Synthetic geometry question rows:
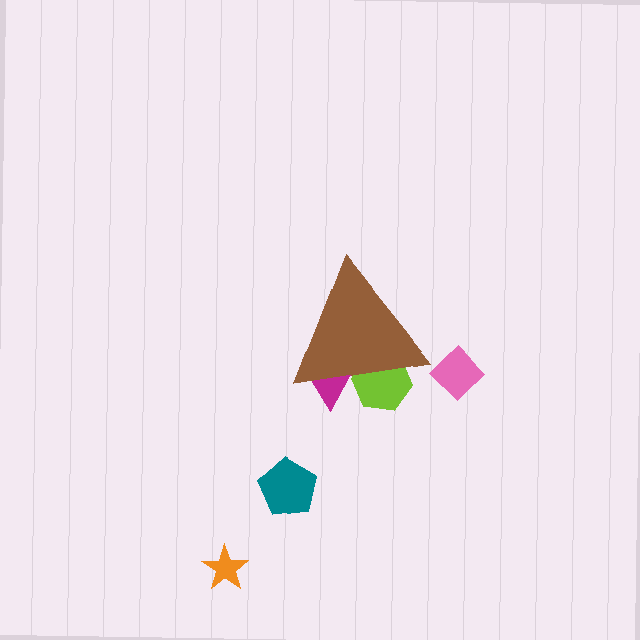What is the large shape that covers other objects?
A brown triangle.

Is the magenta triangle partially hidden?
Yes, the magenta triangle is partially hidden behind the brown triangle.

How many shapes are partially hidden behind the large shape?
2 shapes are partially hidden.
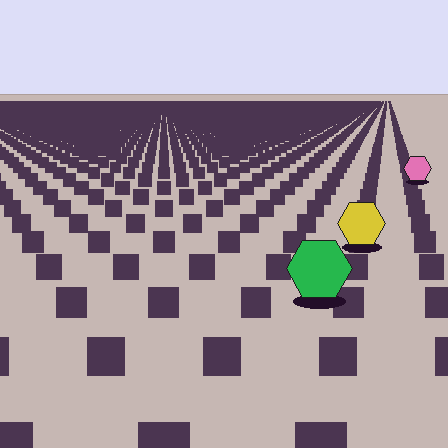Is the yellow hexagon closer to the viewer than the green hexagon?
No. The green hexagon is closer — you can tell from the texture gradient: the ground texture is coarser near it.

==

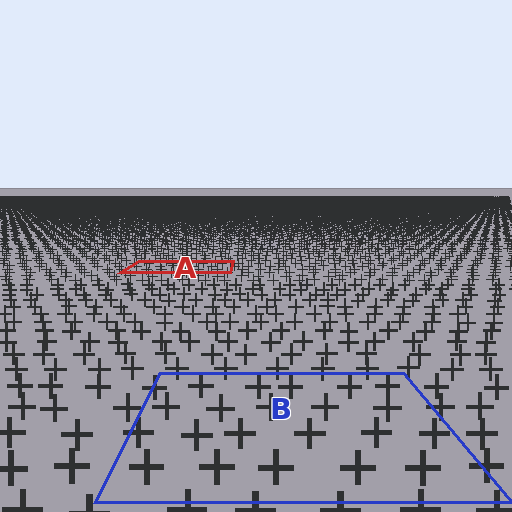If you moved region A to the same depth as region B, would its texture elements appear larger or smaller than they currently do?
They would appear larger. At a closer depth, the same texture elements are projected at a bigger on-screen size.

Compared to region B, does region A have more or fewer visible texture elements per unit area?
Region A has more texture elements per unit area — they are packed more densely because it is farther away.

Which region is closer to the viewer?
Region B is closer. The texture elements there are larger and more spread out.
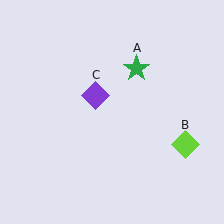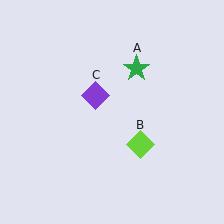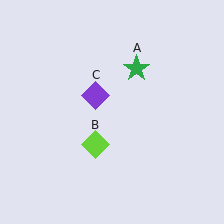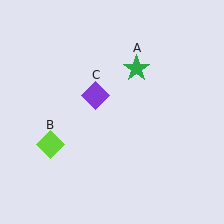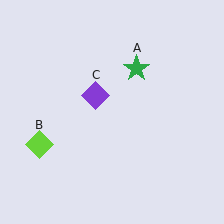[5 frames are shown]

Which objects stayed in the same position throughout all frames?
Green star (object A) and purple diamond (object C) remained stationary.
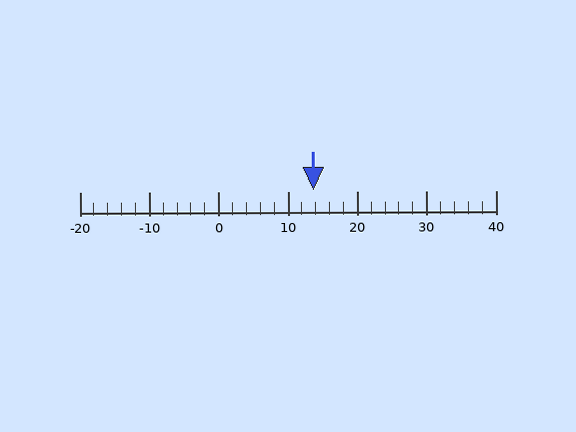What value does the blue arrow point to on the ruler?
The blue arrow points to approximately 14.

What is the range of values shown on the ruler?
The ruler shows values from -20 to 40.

» **EXERCISE DESCRIPTION**: Make an exact copy of the lines from the one containing "Compared to region" to the one containing "[5 frames are shown]", keeping both and leaving out every picture.

» **RESULT BELOW**:
Compared to region B, does region A have more or fewer visible texture elements per unit area?
Region A has more texture elements per unit area — they are packed more densely because it is farther away.

Which region is closer to the viewer?
Region B is closer. The texture elements there are larger and more spread out.
[5 frames are shown]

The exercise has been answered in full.